**Instruction:**
Write out the full set of records exactly. Any pictures in them do not belong in the copy.

**Excerpted data:**
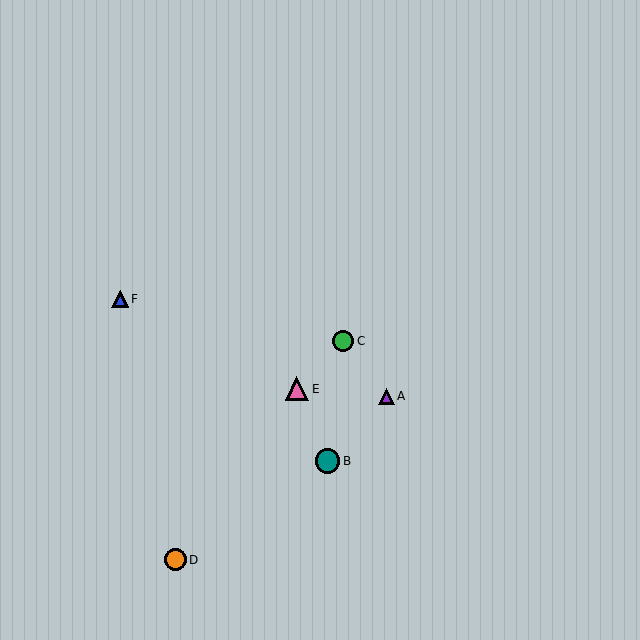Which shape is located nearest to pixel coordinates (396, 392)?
The purple triangle (labeled A) at (386, 396) is nearest to that location.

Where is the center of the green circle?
The center of the green circle is at (343, 341).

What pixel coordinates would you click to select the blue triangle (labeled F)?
Click at (120, 299) to select the blue triangle F.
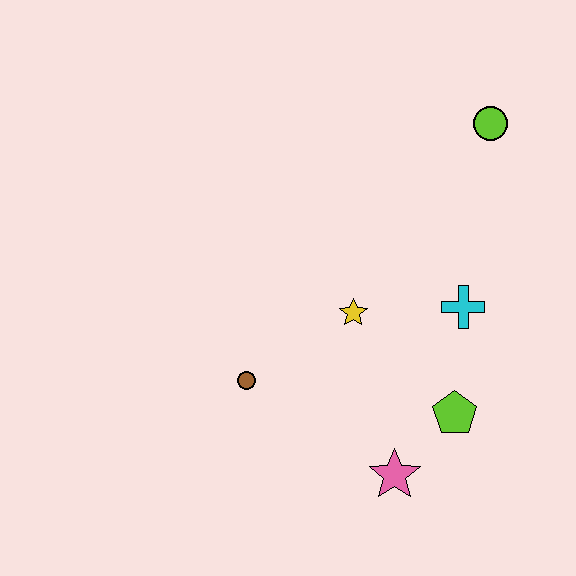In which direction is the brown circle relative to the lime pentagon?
The brown circle is to the left of the lime pentagon.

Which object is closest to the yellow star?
The cyan cross is closest to the yellow star.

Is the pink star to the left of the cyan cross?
Yes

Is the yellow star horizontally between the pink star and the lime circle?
No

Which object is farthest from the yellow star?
The lime circle is farthest from the yellow star.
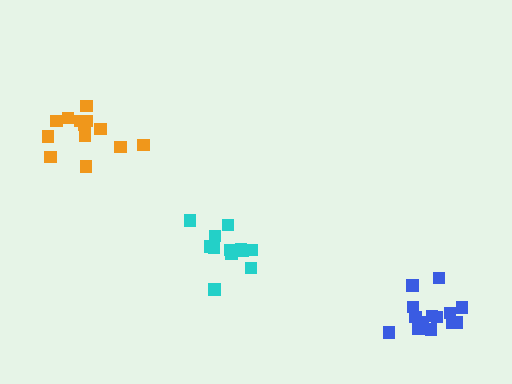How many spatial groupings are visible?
There are 3 spatial groupings.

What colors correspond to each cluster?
The clusters are colored: orange, cyan, blue.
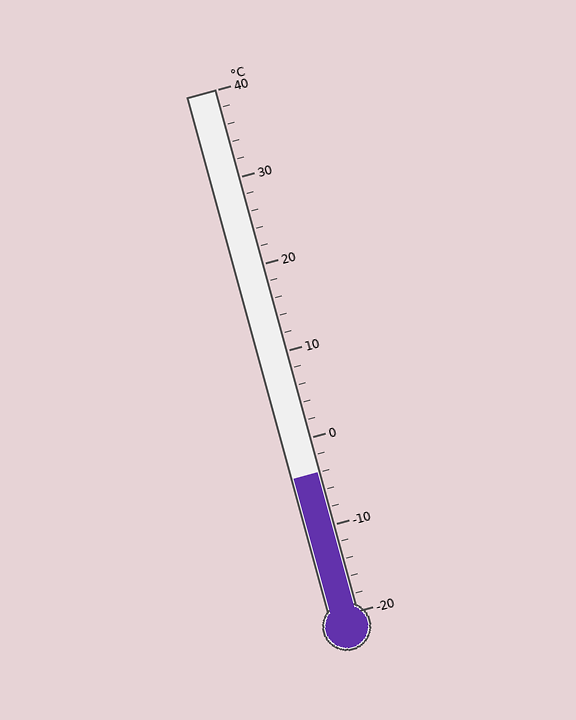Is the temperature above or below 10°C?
The temperature is below 10°C.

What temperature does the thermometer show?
The thermometer shows approximately -4°C.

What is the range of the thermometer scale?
The thermometer scale ranges from -20°C to 40°C.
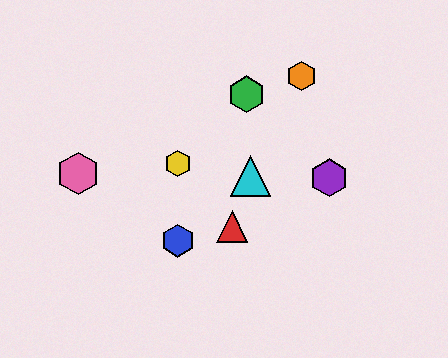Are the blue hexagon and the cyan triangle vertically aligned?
No, the blue hexagon is at x≈178 and the cyan triangle is at x≈251.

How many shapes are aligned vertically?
2 shapes (the blue hexagon, the yellow hexagon) are aligned vertically.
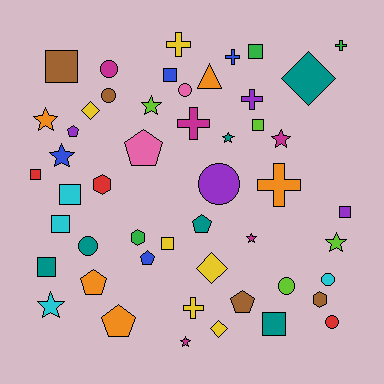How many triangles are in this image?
There is 1 triangle.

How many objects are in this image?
There are 50 objects.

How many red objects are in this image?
There are 3 red objects.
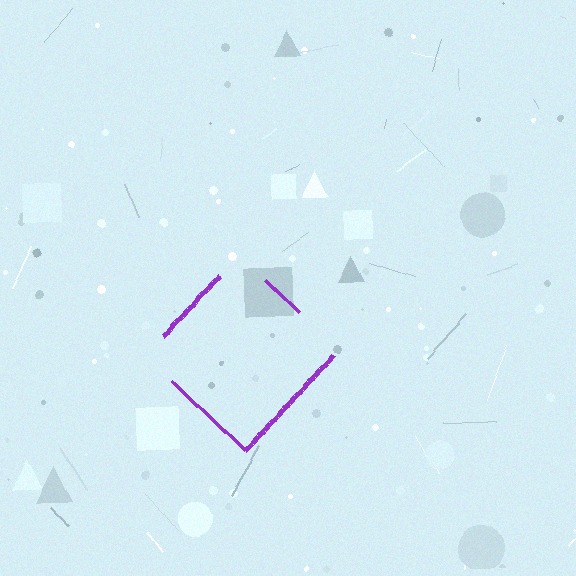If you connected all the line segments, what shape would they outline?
They would outline a diamond.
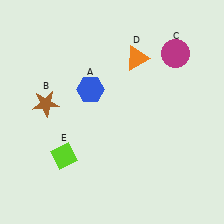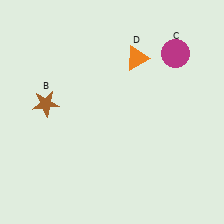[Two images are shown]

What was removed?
The lime diamond (E), the blue hexagon (A) were removed in Image 2.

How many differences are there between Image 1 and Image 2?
There are 2 differences between the two images.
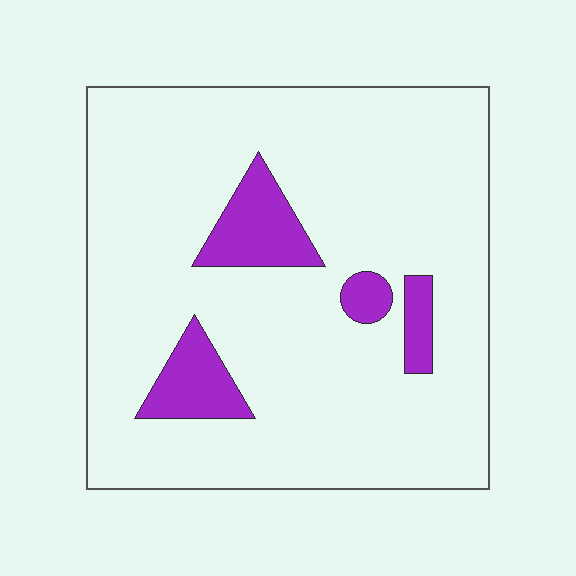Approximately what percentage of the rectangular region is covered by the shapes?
Approximately 10%.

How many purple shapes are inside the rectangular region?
4.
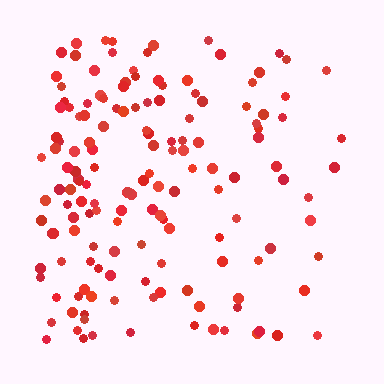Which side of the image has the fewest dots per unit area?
The right.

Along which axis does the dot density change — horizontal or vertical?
Horizontal.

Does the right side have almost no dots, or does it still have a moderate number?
Still a moderate number, just noticeably fewer than the left.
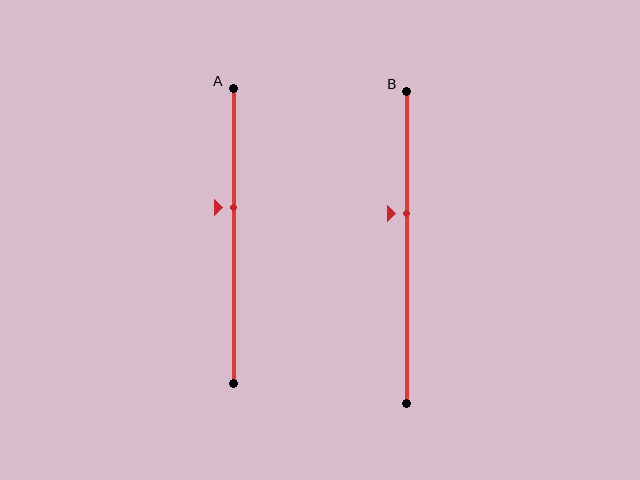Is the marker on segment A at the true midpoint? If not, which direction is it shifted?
No, the marker on segment A is shifted upward by about 9% of the segment length.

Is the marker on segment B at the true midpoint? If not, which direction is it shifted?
No, the marker on segment B is shifted upward by about 11% of the segment length.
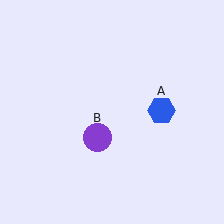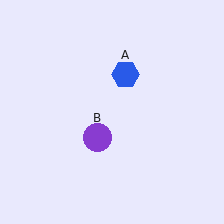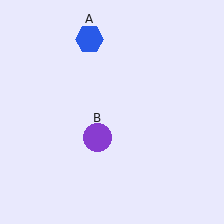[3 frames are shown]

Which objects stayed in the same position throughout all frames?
Purple circle (object B) remained stationary.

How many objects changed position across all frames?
1 object changed position: blue hexagon (object A).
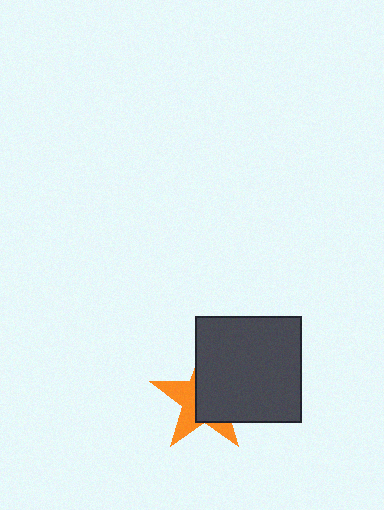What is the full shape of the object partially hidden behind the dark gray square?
The partially hidden object is an orange star.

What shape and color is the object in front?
The object in front is a dark gray square.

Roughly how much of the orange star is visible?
A small part of it is visible (roughly 42%).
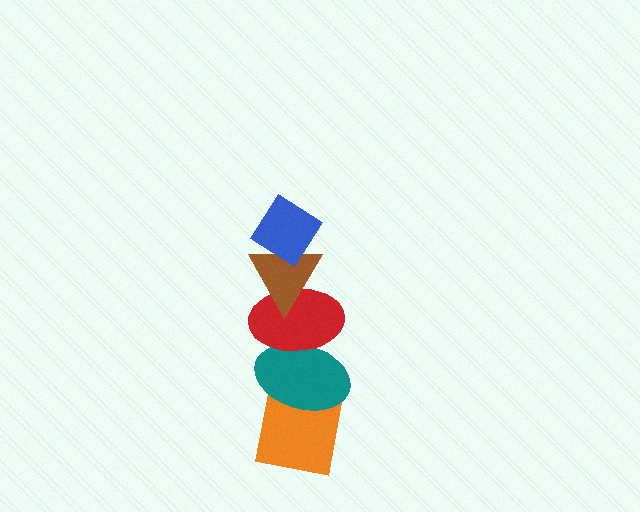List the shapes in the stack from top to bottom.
From top to bottom: the blue diamond, the brown triangle, the red ellipse, the teal ellipse, the orange square.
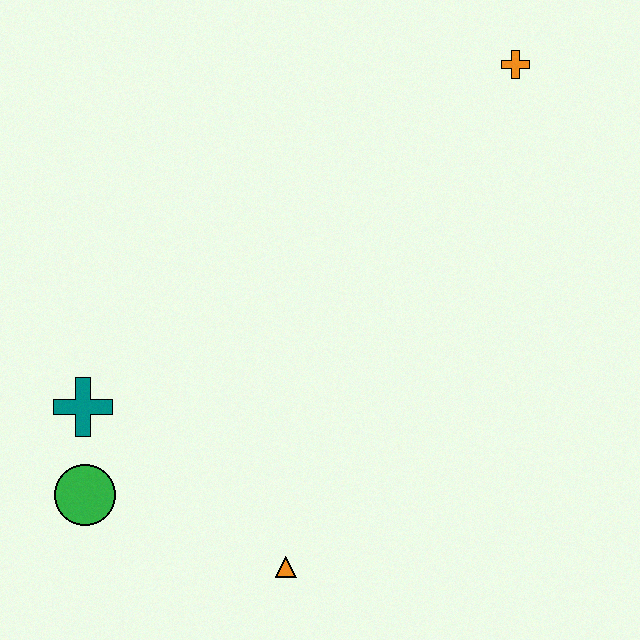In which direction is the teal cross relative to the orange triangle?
The teal cross is to the left of the orange triangle.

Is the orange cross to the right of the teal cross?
Yes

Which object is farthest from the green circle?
The orange cross is farthest from the green circle.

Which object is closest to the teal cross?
The green circle is closest to the teal cross.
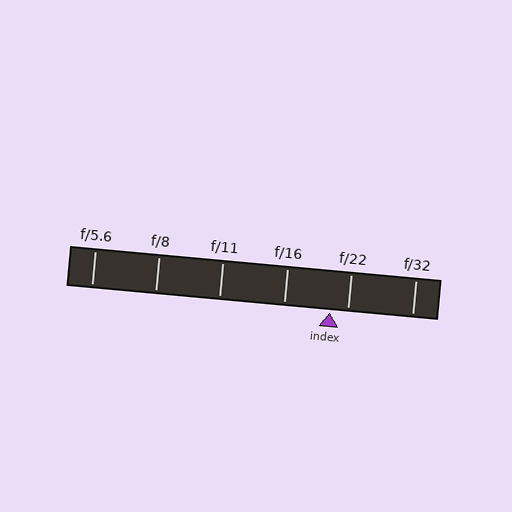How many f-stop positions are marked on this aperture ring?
There are 6 f-stop positions marked.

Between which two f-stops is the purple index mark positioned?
The index mark is between f/16 and f/22.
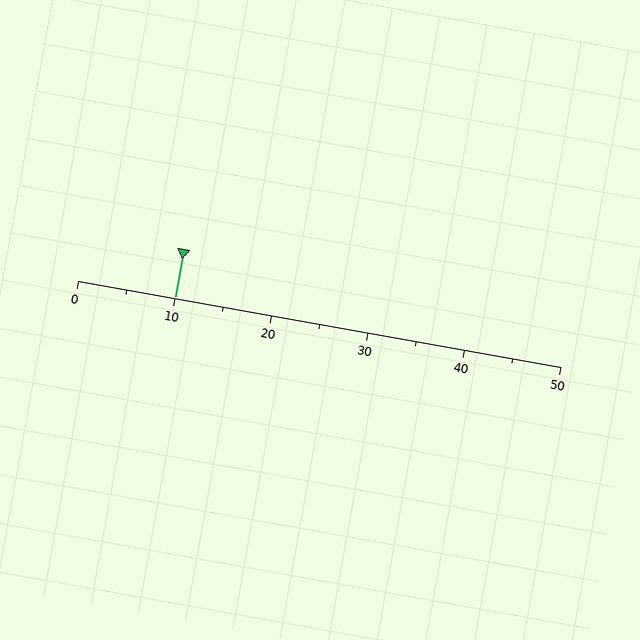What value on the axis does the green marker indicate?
The marker indicates approximately 10.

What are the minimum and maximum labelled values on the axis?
The axis runs from 0 to 50.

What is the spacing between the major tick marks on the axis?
The major ticks are spaced 10 apart.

**Answer for the task:**
Which shape is located nearest to pixel coordinates (396, 392)?
The purple triangle (labeled A) at (386, 396) is nearest to that location.

Where is the center of the green circle?
The center of the green circle is at (343, 341).

What pixel coordinates would you click to select the blue triangle (labeled F)?
Click at (120, 299) to select the blue triangle F.
In which direction is the brown circle relative to the lime pentagon?
The brown circle is to the left of the lime pentagon.

Which object is closest to the yellow star?
The cyan cross is closest to the yellow star.

Is the pink star to the left of the cyan cross?
Yes

Is the yellow star horizontally between the pink star and the lime circle?
No

Which object is farthest from the yellow star?
The lime circle is farthest from the yellow star.
How many spatial groupings are visible?
There are 3 spatial groupings.

What colors correspond to each cluster?
The clusters are colored: orange, cyan, blue.
Is the temperature above or below 10°C?
The temperature is below 10°C.

What temperature does the thermometer show?
The thermometer shows approximately -4°C.

What is the range of the thermometer scale?
The thermometer scale ranges from -20°C to 40°C.
Are the blue hexagon and the cyan triangle vertically aligned?
No, the blue hexagon is at x≈178 and the cyan triangle is at x≈251.

How many shapes are aligned vertically?
2 shapes (the blue hexagon, the yellow hexagon) are aligned vertically.
How many triangles are in this image?
There is 1 triangle.

How many objects are in this image?
There are 50 objects.

How many red objects are in this image?
There are 3 red objects.
If you connected all the line segments, what shape would they outline?
They would outline a diamond.
[Two images are shown]

What was removed?
The lime diamond (E), the blue hexagon (A) were removed in Image 2.

How many differences are there between Image 1 and Image 2?
There are 2 differences between the two images.
Approximately what percentage of the rectangular region is covered by the shapes?
Approximately 10%.

How many purple shapes are inside the rectangular region?
4.
Which side of the image has the fewest dots per unit area?
The right.

Along which axis does the dot density change — horizontal or vertical?
Horizontal.

Does the right side have almost no dots, or does it still have a moderate number?
Still a moderate number, just noticeably fewer than the left.
Is the marker on segment A at the true midpoint? If not, which direction is it shifted?
No, the marker on segment A is shifted upward by about 9% of the segment length.

Is the marker on segment B at the true midpoint? If not, which direction is it shifted?
No, the marker on segment B is shifted upward by about 11% of the segment length.
[3 frames are shown]

Which objects stayed in the same position throughout all frames?
Purple circle (object B) remained stationary.

How many objects changed position across all frames?
1 object changed position: blue hexagon (object A).
What is the full shape of the object partially hidden behind the dark gray square?
The partially hidden object is an orange star.

What shape and color is the object in front?
The object in front is a dark gray square.

Roughly how much of the orange star is visible?
A small part of it is visible (roughly 42%).
List the shapes in the stack from top to bottom.
From top to bottom: the blue diamond, the brown triangle, the red ellipse, the teal ellipse, the orange square.
In which direction is the teal cross relative to the orange triangle?
The teal cross is to the left of the orange triangle.

Is the orange cross to the right of the teal cross?
Yes

Which object is farthest from the green circle?
The orange cross is farthest from the green circle.

Which object is closest to the teal cross?
The green circle is closest to the teal cross.
How many f-stop positions are marked on this aperture ring?
There are 6 f-stop positions marked.

Between which two f-stops is the purple index mark positioned?
The index mark is between f/16 and f/22.
What value on the axis does the green marker indicate?
The marker indicates approximately 10.

What are the minimum and maximum labelled values on the axis?
The axis runs from 0 to 50.

What is the spacing between the major tick marks on the axis?
The major ticks are spaced 10 apart.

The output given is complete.